*Instructions for the task*.
Retype the run of lines that opens with the line containing "What color is the cell at row 3, column D?" and closes with the line containing "What value does", exactly and inclusively, but skip the pictures.

[Questions concerning simple figures]
^^^^^^^^

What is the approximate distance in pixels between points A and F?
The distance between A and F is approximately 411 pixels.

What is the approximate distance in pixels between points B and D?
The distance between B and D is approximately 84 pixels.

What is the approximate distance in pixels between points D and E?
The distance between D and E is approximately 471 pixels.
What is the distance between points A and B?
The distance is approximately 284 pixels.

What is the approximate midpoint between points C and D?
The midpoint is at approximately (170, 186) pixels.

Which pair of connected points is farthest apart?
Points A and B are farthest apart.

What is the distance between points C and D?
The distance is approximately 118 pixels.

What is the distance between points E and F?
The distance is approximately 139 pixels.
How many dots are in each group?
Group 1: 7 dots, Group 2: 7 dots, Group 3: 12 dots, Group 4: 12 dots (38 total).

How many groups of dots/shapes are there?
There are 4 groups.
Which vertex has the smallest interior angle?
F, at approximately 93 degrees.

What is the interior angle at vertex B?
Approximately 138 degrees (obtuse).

^^^^^^^^

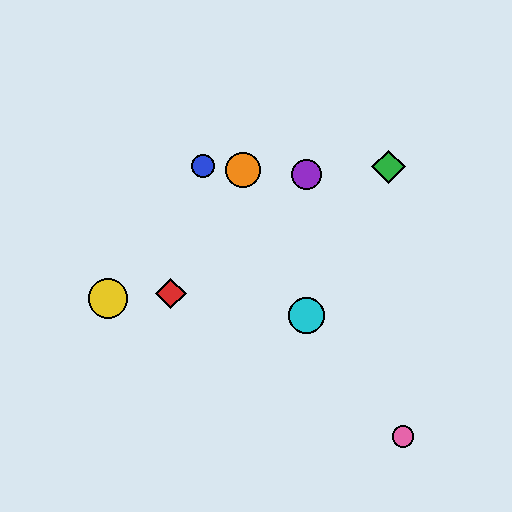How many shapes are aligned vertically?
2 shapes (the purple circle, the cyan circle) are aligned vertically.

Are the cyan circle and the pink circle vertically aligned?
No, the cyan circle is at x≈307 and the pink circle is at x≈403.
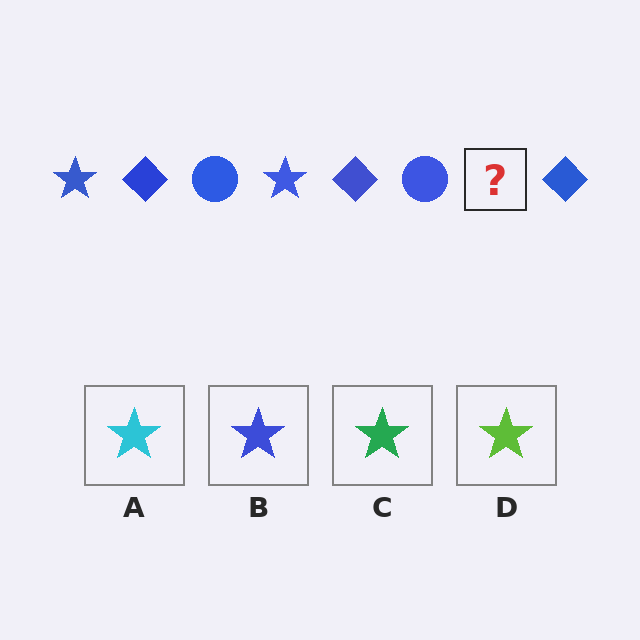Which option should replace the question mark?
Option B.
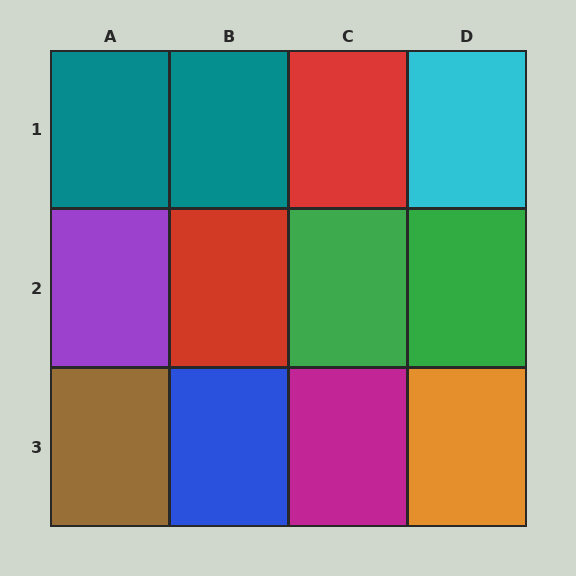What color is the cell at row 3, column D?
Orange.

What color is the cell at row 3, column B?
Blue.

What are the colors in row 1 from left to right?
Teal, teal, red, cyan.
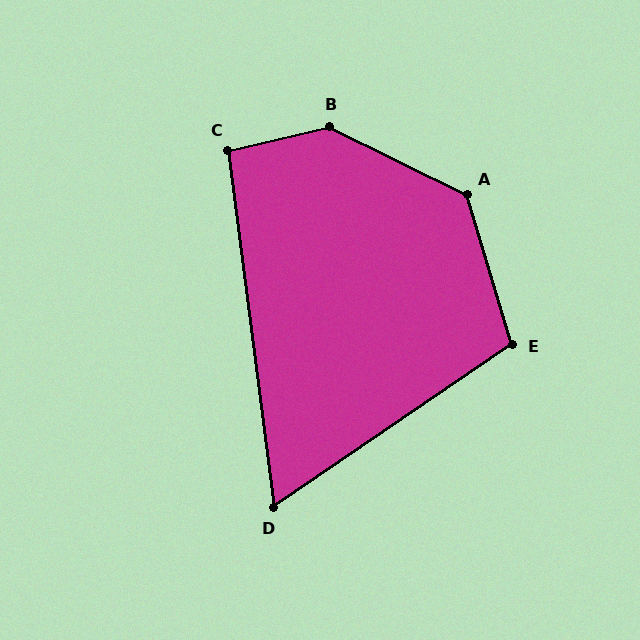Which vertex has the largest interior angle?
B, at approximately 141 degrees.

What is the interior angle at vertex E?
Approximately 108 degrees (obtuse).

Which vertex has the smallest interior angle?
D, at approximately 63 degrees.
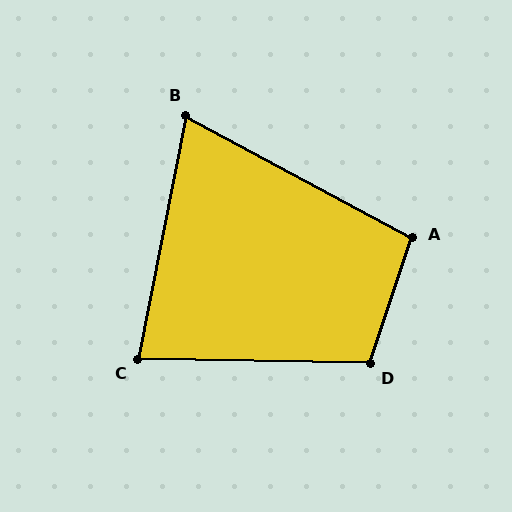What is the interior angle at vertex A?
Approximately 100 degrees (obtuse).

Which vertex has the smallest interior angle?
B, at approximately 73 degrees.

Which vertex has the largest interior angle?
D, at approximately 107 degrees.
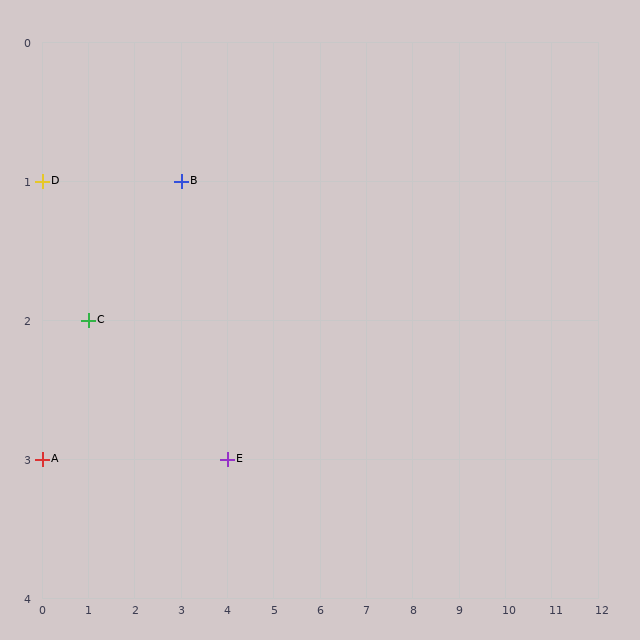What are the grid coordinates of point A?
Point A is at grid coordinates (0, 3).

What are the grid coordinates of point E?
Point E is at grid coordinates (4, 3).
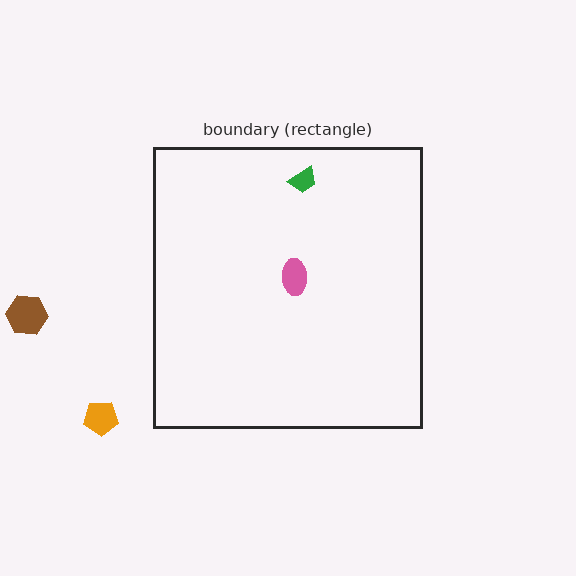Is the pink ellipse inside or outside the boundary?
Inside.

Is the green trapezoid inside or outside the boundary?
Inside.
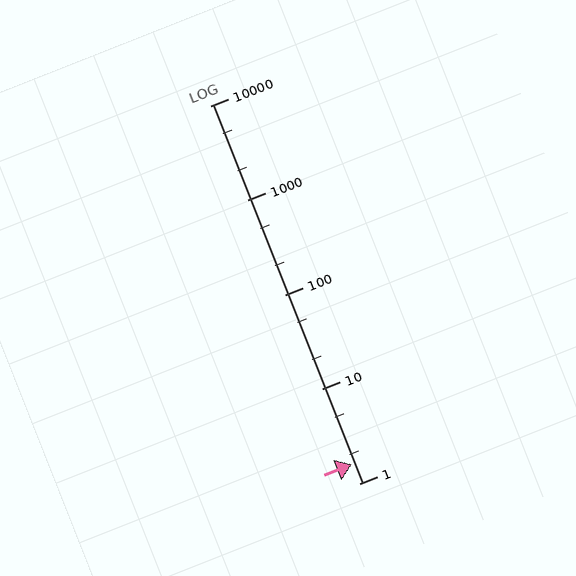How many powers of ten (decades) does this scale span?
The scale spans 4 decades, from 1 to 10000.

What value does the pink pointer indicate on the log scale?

^^^^^^^^

*Solution*.
What color is the cell at row 3, column D?
Orange.

What color is the cell at row 3, column B?
Blue.

What are the colors in row 1 from left to right?
Teal, teal, red, cyan.
Which vertex has the largest interior angle?
B, at approximately 141 degrees.

What is the interior angle at vertex E?
Approximately 108 degrees (obtuse).

Which vertex has the smallest interior angle?
D, at approximately 63 degrees.
What is the interior angle at vertex A?
Approximately 100 degrees (obtuse).

Which vertex has the smallest interior angle?
B, at approximately 73 degrees.

Which vertex has the largest interior angle?
D, at approximately 107 degrees.
What are the grid coordinates of point A?
Point A is at grid coordinates (0, 3).

What are the grid coordinates of point E?
Point E is at grid coordinates (4, 3).
Is the pink ellipse inside or outside the boundary?
Inside.

Is the green trapezoid inside or outside the boundary?
Inside.
How many powers of ten (decades) does this scale span?
The scale spans 4 decades, from 1 to 10000.

What value does the pink pointer indicate on the log scale?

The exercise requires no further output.